• **Written exercise**
Output every line below exactly.

[Data items]
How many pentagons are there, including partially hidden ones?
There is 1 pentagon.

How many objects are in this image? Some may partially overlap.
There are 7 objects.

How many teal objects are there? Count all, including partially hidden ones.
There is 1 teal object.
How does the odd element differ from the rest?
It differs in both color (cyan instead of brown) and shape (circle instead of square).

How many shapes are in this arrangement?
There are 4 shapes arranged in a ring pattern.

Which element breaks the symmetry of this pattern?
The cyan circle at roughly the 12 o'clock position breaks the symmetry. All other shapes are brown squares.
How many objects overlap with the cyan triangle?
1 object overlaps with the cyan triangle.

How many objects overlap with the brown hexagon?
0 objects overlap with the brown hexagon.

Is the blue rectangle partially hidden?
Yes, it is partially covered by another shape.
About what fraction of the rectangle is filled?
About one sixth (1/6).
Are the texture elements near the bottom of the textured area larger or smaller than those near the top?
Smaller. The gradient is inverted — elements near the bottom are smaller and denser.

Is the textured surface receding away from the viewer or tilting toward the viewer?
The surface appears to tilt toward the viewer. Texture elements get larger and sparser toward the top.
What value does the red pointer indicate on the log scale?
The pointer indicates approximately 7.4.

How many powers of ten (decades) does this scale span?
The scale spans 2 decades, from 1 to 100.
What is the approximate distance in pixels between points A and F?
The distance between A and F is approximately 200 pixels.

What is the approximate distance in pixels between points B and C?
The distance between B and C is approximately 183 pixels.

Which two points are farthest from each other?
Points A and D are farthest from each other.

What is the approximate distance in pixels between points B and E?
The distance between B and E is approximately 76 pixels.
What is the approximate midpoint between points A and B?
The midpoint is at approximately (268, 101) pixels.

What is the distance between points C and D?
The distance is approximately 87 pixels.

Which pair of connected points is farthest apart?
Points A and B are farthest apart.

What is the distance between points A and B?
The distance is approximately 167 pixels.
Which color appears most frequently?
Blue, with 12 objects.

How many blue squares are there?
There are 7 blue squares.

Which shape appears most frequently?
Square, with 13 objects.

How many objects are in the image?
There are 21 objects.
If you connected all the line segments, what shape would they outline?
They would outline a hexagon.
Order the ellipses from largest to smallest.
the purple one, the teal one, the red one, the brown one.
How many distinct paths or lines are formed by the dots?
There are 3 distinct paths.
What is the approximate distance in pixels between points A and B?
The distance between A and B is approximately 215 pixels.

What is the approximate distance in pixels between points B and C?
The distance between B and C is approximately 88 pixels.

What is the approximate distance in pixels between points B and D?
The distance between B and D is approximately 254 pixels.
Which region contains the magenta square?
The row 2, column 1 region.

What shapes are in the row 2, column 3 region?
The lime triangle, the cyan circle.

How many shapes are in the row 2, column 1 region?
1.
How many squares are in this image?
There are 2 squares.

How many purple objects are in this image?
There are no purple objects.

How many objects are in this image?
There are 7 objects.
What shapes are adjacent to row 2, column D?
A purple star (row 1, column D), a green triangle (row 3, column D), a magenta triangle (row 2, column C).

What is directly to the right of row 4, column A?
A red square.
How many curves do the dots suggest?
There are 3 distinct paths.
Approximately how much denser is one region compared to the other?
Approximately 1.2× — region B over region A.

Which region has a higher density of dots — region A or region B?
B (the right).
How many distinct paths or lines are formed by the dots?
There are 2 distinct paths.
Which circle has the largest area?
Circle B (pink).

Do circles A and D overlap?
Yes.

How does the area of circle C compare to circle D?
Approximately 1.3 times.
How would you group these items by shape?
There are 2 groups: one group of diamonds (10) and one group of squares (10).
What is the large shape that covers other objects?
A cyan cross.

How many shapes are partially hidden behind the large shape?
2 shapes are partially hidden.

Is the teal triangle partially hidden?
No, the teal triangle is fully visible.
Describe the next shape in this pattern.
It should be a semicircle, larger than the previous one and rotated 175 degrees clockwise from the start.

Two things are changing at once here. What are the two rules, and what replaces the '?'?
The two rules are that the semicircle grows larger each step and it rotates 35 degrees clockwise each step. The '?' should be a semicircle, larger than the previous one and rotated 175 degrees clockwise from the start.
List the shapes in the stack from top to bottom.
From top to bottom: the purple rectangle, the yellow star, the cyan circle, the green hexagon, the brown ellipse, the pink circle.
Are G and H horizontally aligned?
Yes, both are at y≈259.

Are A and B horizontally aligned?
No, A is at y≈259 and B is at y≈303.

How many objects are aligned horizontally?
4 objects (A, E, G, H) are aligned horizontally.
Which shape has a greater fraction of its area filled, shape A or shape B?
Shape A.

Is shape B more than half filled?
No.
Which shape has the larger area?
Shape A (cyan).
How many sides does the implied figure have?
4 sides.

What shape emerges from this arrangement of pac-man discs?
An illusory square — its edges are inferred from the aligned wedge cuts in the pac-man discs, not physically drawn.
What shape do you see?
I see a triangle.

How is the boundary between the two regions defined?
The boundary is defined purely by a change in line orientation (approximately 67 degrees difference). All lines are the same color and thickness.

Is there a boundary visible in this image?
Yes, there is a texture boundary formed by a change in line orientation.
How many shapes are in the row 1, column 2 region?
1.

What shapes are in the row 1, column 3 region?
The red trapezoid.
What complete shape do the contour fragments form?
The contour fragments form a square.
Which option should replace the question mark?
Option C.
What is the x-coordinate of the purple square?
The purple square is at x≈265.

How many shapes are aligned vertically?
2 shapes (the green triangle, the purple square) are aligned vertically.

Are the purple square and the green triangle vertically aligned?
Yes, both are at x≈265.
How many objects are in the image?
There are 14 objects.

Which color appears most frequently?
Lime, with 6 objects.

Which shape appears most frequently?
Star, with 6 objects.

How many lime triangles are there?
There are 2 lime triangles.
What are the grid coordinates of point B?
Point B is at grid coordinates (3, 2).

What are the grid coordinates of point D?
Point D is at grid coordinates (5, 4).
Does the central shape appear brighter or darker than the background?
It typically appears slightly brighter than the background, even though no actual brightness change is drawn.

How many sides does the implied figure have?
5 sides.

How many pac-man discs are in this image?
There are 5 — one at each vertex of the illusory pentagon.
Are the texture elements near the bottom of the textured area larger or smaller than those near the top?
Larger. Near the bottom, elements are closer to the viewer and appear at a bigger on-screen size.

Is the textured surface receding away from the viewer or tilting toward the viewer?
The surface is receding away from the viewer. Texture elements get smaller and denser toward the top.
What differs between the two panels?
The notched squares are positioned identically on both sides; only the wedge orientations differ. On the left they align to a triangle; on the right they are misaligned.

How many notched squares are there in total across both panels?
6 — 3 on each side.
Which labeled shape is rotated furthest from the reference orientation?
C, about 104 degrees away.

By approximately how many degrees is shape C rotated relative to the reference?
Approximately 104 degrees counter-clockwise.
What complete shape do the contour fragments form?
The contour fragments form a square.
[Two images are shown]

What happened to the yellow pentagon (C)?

• **Solution below**
How many pentagons are there, including partially hidden ones?
There is 1 pentagon.

How many objects are in this image? Some may partially overlap.
There are 7 objects.

How many teal objects are there? Count all, including partially hidden ones.
There is 1 teal object.
How does the odd element differ from the rest?
It differs in both color (cyan instead of brown) and shape (circle instead of square).

How many shapes are in this arrangement?
There are 4 shapes arranged in a ring pattern.

Which element breaks the symmetry of this pattern?
The cyan circle at roughly the 12 o'clock position breaks the symmetry. All other shapes are brown squares.
How many objects overlap with the cyan triangle?
1 object overlaps with the cyan triangle.

How many objects overlap with the brown hexagon?
0 objects overlap with the brown hexagon.

Is the blue rectangle partially hidden?
Yes, it is partially covered by another shape.
About what fraction of the rectangle is filled?
About one sixth (1/6).
Are the texture elements near the bottom of the textured area larger or smaller than those near the top?
Smaller. The gradient is inverted — elements near the bottom are smaller and denser.

Is the textured surface receding away from the viewer or tilting toward the viewer?
The surface appears to tilt toward the viewer. Texture elements get larger and sparser toward the top.
What value does the red pointer indicate on the log scale?
The pointer indicates approximately 7.4.

How many powers of ten (decades) does this scale span?
The scale spans 2 decades, from 1 to 100.
What is the approximate distance in pixels between points A and F?
The distance between A and F is approximately 200 pixels.

What is the approximate distance in pixels between points B and C?
The distance between B and C is approximately 183 pixels.

Which two points are farthest from each other?
Points A and D are farthest from each other.

What is the approximate distance in pixels between points B and E?
The distance between B and E is approximately 76 pixels.
What is the approximate midpoint between points A and B?
The midpoint is at approximately (268, 101) pixels.

What is the distance between points C and D?
The distance is approximately 87 pixels.

Which pair of connected points is farthest apart?
Points A and B are farthest apart.

What is the distance between points A and B?
The distance is approximately 167 pixels.
Which color appears most frequently?
Blue, with 12 objects.

How many blue squares are there?
There are 7 blue squares.

Which shape appears most frequently?
Square, with 13 objects.

How many objects are in the image?
There are 21 objects.
If you connected all the line segments, what shape would they outline?
They would outline a hexagon.
Order the ellipses from largest to smallest.
the purple one, the teal one, the red one, the brown one.
How many distinct paths or lines are formed by the dots?
There are 3 distinct paths.
What is the approximate distance in pixels between points A and B?
The distance between A and B is approximately 215 pixels.

What is the approximate distance in pixels between points B and C?
The distance between B and C is approximately 88 pixels.

What is the approximate distance in pixels between points B and D?
The distance between B and D is approximately 254 pixels.
Which region contains the magenta square?
The row 2, column 1 region.

What shapes are in the row 2, column 3 region?
The lime triangle, the cyan circle.

How many shapes are in the row 2, column 1 region?
1.
How many squares are in this image?
There are 2 squares.

How many purple objects are in this image?
There are no purple objects.

How many objects are in this image?
There are 7 objects.
What shapes are adjacent to row 2, column D?
A purple star (row 1, column D), a green triangle (row 3, column D), a magenta triangle (row 2, column C).

What is directly to the right of row 4, column A?
A red square.
How many curves do the dots suggest?
There are 3 distinct paths.
Approximately how much denser is one region compared to the other?
Approximately 1.2× — region B over region A.

Which region has a higher density of dots — region A or region B?
B (the right).
How many distinct paths or lines are formed by the dots?
There are 2 distinct paths.
Which circle has the largest area?
Circle B (pink).

Do circles A and D overlap?
Yes.

How does the area of circle C compare to circle D?
Approximately 1.3 times.
How would you group these items by shape?
There are 2 groups: one group of diamonds (10) and one group of squares (10).
What is the large shape that covers other objects?
A cyan cross.

How many shapes are partially hidden behind the large shape?
2 shapes are partially hidden.

Is the teal triangle partially hidden?
No, the teal triangle is fully visible.
Describe the next shape in this pattern.
It should be a semicircle, larger than the previous one and rotated 175 degrees clockwise from the start.

Two things are changing at once here. What are the two rules, and what replaces the '?'?
The two rules are that the semicircle grows larger each step and it rotates 35 degrees clockwise each step. The '?' should be a semicircle, larger than the previous one and rotated 175 degrees clockwise from the start.
List the shapes in the stack from top to bottom.
From top to bottom: the purple rectangle, the yellow star, the cyan circle, the green hexagon, the brown ellipse, the pink circle.
Are G and H horizontally aligned?
Yes, both are at y≈259.

Are A and B horizontally aligned?
No, A is at y≈259 and B is at y≈303.

How many objects are aligned horizontally?
4 objects (A, E, G, H) are aligned horizontally.
Which shape has a greater fraction of its area filled, shape A or shape B?
Shape A.

Is shape B more than half filled?
No.
Which shape has the larger area?
Shape A (cyan).
How many sides does the implied figure have?
4 sides.

What shape emerges from this arrangement of pac-man discs?
An illusory square — its edges are inferred from the aligned wedge cuts in the pac-man discs, not physically drawn.
What shape do you see?
I see a triangle.

How is the boundary between the two regions defined?
The boundary is defined purely by a change in line orientation (approximately 67 degrees difference). All lines are the same color and thickness.

Is there a boundary visible in this image?
Yes, there is a texture boundary formed by a change in line orientation.
How many shapes are in the row 1, column 2 region?
1.

What shapes are in the row 1, column 3 region?
The red trapezoid.
What complete shape do the contour fragments form?
The contour fragments form a square.
Which option should replace the question mark?
Option C.
What is the x-coordinate of the purple square?
The purple square is at x≈265.

How many shapes are aligned vertically?
2 shapes (the green triangle, the purple square) are aligned vertically.

Are the purple square and the green triangle vertically aligned?
Yes, both are at x≈265.
How many objects are in the image?
There are 14 objects.

Which color appears most frequently?
Lime, with 6 objects.

Which shape appears most frequently?
Star, with 6 objects.

How many lime triangles are there?
There are 2 lime triangles.
What are the grid coordinates of point B?
Point B is at grid coordinates (3, 2).

What are the grid coordinates of point D?
Point D is at grid coordinates (5, 4).
Does the central shape appear brighter or darker than the background?
It typically appears slightly brighter than the background, even though no actual brightness change is drawn.

How many sides does the implied figure have?
5 sides.

How many pac-man discs are in this image?
There are 5 — one at each vertex of the illusory pentagon.
Are the texture elements near the bottom of the textured area larger or smaller than those near the top?
Larger. Near the bottom, elements are closer to the viewer and appear at a bigger on-screen size.

Is the textured surface receding away from the viewer or tilting toward the viewer?
The surface is receding away from the viewer. Texture elements get smaller and denser toward the top.
What differs between the two panels?
The notched squares are positioned identically on both sides; only the wedge orientations differ. On the left they align to a triangle; on the right they are misaligned.

How many notched squares are there in total across both panels?
6 — 3 on each side.
Which labeled shape is rotated furthest from the reference orientation?
C, about 104 degrees away.

By approximately how many degrees is shape C rotated relative to the reference?
Approximately 104 degrees counter-clockwise.
What complete shape do the contour fragments form?
The contour fragments form a square.
[Two images are shown]

What happened to the yellow pentagon (C)?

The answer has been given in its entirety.